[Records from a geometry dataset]
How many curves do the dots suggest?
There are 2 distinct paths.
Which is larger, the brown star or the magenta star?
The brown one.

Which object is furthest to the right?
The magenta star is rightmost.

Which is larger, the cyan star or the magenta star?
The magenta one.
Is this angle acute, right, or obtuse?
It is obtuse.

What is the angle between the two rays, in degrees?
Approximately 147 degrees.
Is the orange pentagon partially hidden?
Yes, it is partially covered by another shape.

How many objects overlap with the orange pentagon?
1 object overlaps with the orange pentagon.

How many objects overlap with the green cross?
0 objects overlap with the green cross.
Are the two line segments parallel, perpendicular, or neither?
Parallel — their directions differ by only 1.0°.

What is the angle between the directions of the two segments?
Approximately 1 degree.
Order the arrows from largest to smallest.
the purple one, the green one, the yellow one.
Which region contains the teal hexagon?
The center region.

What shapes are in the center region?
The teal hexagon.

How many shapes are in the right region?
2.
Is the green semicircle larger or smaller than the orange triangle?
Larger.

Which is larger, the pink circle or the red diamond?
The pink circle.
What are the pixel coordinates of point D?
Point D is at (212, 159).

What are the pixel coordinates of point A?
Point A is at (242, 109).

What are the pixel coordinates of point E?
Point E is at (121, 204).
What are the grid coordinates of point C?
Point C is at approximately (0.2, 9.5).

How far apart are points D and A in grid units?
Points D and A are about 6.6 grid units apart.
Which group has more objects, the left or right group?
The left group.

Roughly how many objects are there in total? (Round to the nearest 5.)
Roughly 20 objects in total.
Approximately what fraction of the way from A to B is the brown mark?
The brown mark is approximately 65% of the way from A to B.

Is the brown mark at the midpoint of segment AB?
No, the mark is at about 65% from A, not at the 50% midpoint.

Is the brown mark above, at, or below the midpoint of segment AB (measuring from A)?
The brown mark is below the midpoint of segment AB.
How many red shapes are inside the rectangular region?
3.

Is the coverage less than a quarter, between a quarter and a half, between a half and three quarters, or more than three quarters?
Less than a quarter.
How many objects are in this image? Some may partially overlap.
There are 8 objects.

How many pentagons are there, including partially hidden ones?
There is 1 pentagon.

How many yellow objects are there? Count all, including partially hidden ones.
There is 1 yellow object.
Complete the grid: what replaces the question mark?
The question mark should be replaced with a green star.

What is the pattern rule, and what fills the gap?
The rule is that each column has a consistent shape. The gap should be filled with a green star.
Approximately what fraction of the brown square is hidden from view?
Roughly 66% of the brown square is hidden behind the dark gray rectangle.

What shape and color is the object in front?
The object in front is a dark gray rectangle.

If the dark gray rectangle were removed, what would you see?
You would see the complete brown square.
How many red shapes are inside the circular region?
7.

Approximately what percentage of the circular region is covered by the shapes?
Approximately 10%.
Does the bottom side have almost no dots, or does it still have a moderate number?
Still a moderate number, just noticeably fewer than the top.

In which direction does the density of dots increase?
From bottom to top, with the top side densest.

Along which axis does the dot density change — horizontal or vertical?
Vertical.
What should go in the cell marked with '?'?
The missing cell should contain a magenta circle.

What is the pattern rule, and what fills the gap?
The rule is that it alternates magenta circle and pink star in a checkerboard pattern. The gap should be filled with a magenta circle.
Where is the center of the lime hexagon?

▶ _Task details_
Extract each line of the material exactly as it stands.

▶ _In response_
How many curves do the dots suggest?
There are 2 distinct paths.
Which is larger, the brown star or the magenta star?
The brown one.

Which object is furthest to the right?
The magenta star is rightmost.

Which is larger, the cyan star or the magenta star?
The magenta one.
Is this angle acute, right, or obtuse?
It is obtuse.

What is the angle between the two rays, in degrees?
Approximately 147 degrees.
Is the orange pentagon partially hidden?
Yes, it is partially covered by another shape.

How many objects overlap with the orange pentagon?
1 object overlaps with the orange pentagon.

How many objects overlap with the green cross?
0 objects overlap with the green cross.
Are the two line segments parallel, perpendicular, or neither?
Parallel — their directions differ by only 1.0°.

What is the angle between the directions of the two segments?
Approximately 1 degree.
Order the arrows from largest to smallest.
the purple one, the green one, the yellow one.
Which region contains the teal hexagon?
The center region.

What shapes are in the center region?
The teal hexagon.

How many shapes are in the right region?
2.
Is the green semicircle larger or smaller than the orange triangle?
Larger.

Which is larger, the pink circle or the red diamond?
The pink circle.
What are the pixel coordinates of point D?
Point D is at (212, 159).

What are the pixel coordinates of point A?
Point A is at (242, 109).

What are the pixel coordinates of point E?
Point E is at (121, 204).
What are the grid coordinates of point C?
Point C is at approximately (0.2, 9.5).

How far apart are points D and A in grid units?
Points D and A are about 6.6 grid units apart.
Which group has more objects, the left or right group?
The left group.

Roughly how many objects are there in total? (Round to the nearest 5.)
Roughly 20 objects in total.
Approximately what fraction of the way from A to B is the brown mark?
The brown mark is approximately 65% of the way from A to B.

Is the brown mark at the midpoint of segment AB?
No, the mark is at about 65% from A, not at the 50% midpoint.

Is the brown mark above, at, or below the midpoint of segment AB (measuring from A)?
The brown mark is below the midpoint of segment AB.
How many red shapes are inside the rectangular region?
3.

Is the coverage less than a quarter, between a quarter and a half, between a half and three quarters, or more than three quarters?
Less than a quarter.
How many objects are in this image? Some may partially overlap.
There are 8 objects.

How many pentagons are there, including partially hidden ones?
There is 1 pentagon.

How many yellow objects are there? Count all, including partially hidden ones.
There is 1 yellow object.
Complete the grid: what replaces the question mark?
The question mark should be replaced with a green star.

What is the pattern rule, and what fills the gap?
The rule is that each column has a consistent shape. The gap should be filled with a green star.
Approximately what fraction of the brown square is hidden from view?
Roughly 66% of the brown square is hidden behind the dark gray rectangle.

What shape and color is the object in front?
The object in front is a dark gray rectangle.

If the dark gray rectangle were removed, what would you see?
You would see the complete brown square.
How many red shapes are inside the circular region?
7.

Approximately what percentage of the circular region is covered by the shapes?
Approximately 10%.
Does the bottom side have almost no dots, or does it still have a moderate number?
Still a moderate number, just noticeably fewer than the top.

In which direction does the density of dots increase?
From bottom to top, with the top side densest.

Along which axis does the dot density change — horizontal or vertical?
Vertical.
What should go in the cell marked with '?'?
The missing cell should contain a magenta circle.

What is the pattern rule, and what fills the gap?
The rule is that it alternates magenta circle and pink star in a checkerboard pattern. The gap should be filled with a magenta circle.
Where is the center of the lime hexagon?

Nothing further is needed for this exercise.